Material provided →

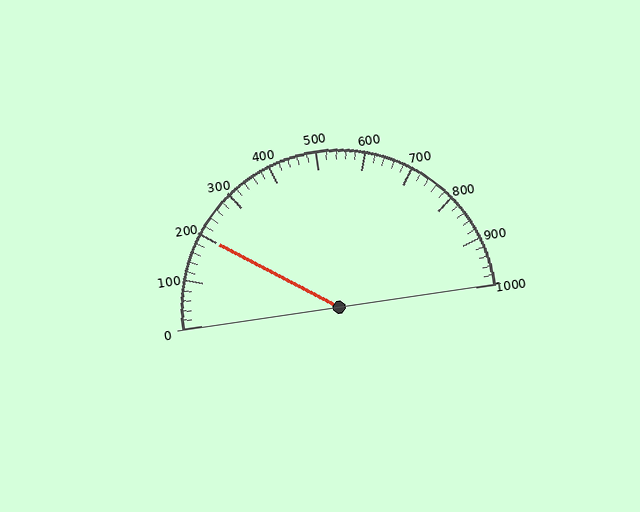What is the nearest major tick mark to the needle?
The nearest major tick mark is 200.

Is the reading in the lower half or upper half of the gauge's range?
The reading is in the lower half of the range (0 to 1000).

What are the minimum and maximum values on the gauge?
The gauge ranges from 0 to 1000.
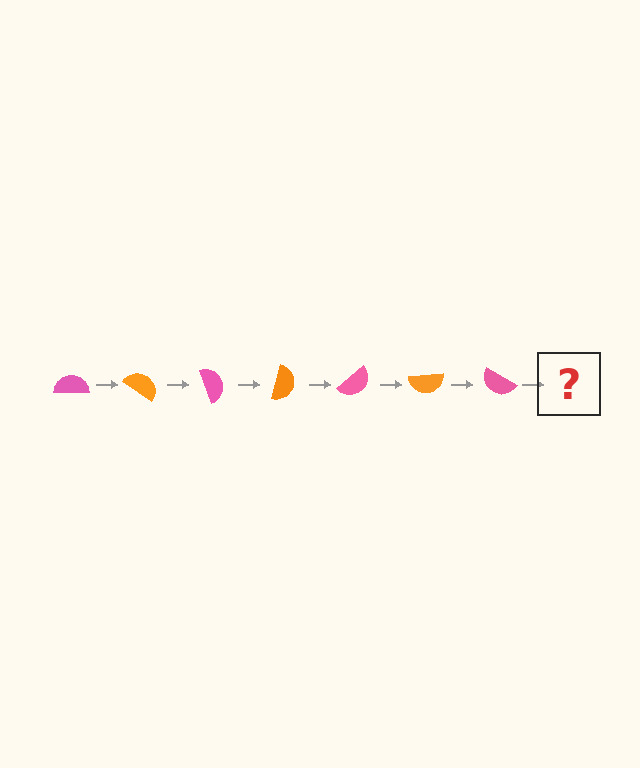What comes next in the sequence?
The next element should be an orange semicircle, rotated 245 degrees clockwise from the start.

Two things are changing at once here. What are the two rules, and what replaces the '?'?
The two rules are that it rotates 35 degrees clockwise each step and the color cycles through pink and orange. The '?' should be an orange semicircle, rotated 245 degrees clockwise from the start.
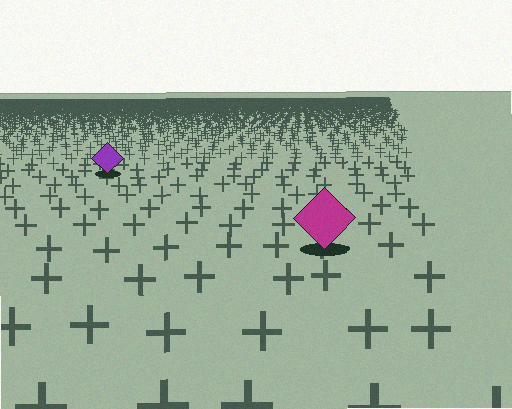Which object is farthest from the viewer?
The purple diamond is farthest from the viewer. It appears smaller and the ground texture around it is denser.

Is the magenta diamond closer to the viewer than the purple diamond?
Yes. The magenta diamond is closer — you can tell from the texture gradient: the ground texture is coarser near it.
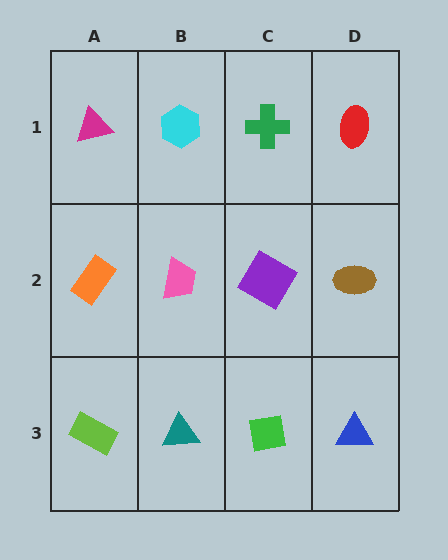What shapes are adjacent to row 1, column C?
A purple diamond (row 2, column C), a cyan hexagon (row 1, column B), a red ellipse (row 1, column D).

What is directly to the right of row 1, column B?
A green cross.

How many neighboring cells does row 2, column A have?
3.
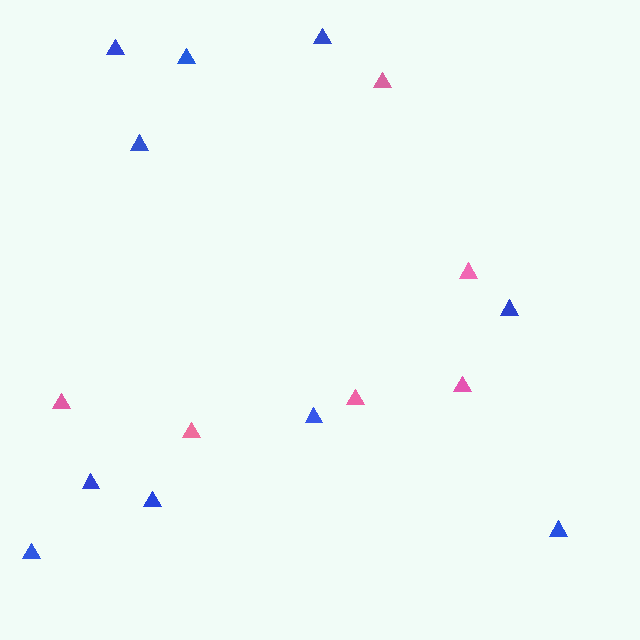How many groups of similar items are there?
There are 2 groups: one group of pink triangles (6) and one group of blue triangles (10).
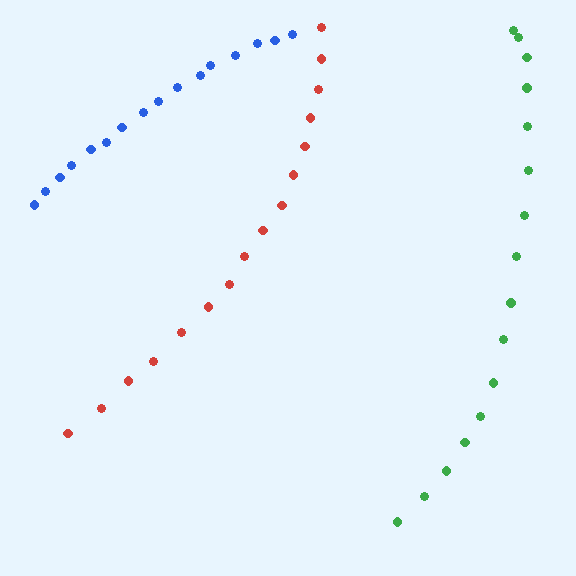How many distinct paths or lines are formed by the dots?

Aim of the task → When you repeat the lines above, keep them exact and leave out each image they contain.

Worked solution →
What is the nearest major tick mark to the needle?
The nearest major tick mark is 200.

Is the reading in the lower half or upper half of the gauge's range?
The reading is in the lower half of the range (0 to 1000).

What are the minimum and maximum values on the gauge?
The gauge ranges from 0 to 1000.
What comes next in the sequence?
The next element should be an orange semicircle, rotated 245 degrees clockwise from the start.

Two things are changing at once here. What are the two rules, and what replaces the '?'?
The two rules are that it rotates 35 degrees clockwise each step and the color cycles through pink and orange. The '?' should be an orange semicircle, rotated 245 degrees clockwise from the start.
Which object is farthest from the viewer?
The purple diamond is farthest from the viewer. It appears smaller and the ground texture around it is denser.

Is the magenta diamond closer to the viewer than the purple diamond?
Yes. The magenta diamond is closer — you can tell from the texture gradient: the ground texture is coarser near it.
What shapes are adjacent to row 1, column C?
A purple diamond (row 2, column C), a cyan hexagon (row 1, column B), a red ellipse (row 1, column D).

What is directly to the right of row 1, column B?
A green cross.

How many neighboring cells does row 2, column A have?
3.
How many groups of similar items are there?
There are 2 groups: one group of pink triangles (6) and one group of blue triangles (10).
How many distinct paths or lines are formed by the dots?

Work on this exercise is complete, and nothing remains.